DATA FOR PROCESSING:
====

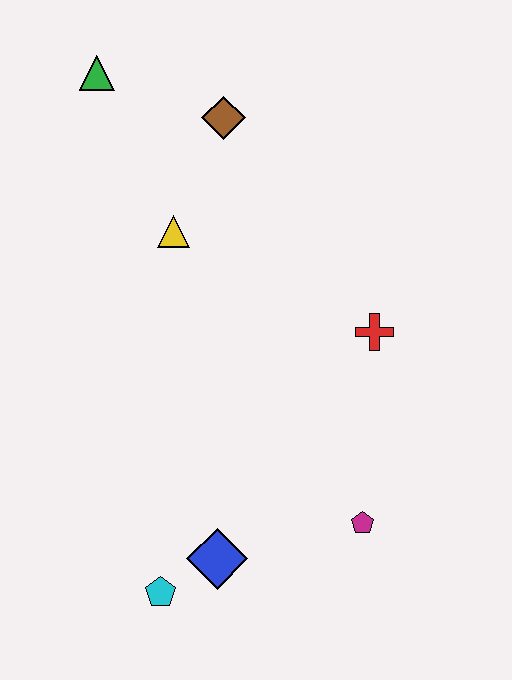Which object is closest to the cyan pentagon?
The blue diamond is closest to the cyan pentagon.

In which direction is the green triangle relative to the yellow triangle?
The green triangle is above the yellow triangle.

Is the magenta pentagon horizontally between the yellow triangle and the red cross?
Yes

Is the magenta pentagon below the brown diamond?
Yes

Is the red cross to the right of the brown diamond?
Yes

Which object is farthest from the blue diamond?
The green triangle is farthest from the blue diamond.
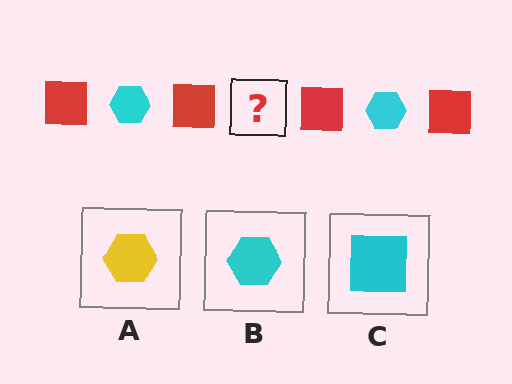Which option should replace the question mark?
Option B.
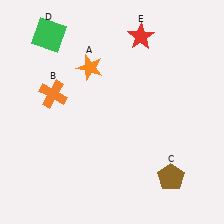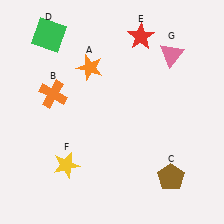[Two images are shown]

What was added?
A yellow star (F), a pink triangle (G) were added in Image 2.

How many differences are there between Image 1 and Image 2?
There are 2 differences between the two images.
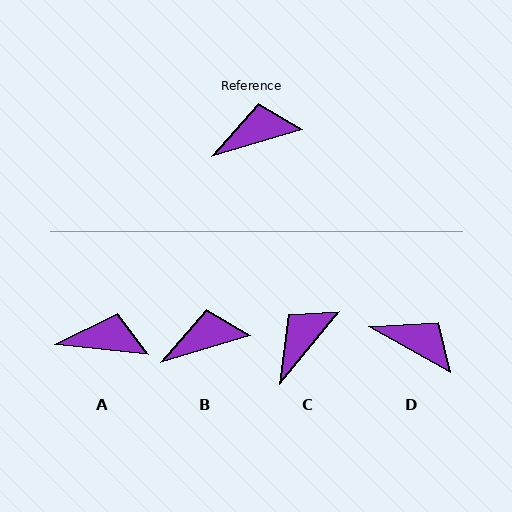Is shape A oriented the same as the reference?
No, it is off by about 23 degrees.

====

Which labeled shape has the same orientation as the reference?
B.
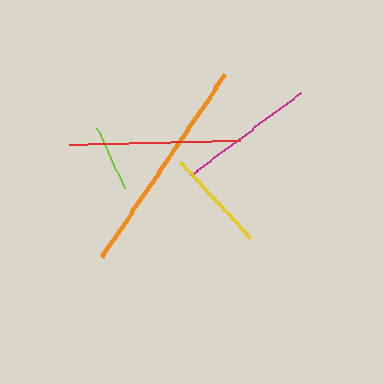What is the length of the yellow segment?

====

AIM: Quote exactly what appears from the line containing "Which labeled shape" through the line containing "What is the length of the yellow segment?", both included, except for the pictures, and nothing more.

WRITTEN REPLY:
Which labeled shape has the same orientation as the reference?
B.
What is the length of the yellow segment?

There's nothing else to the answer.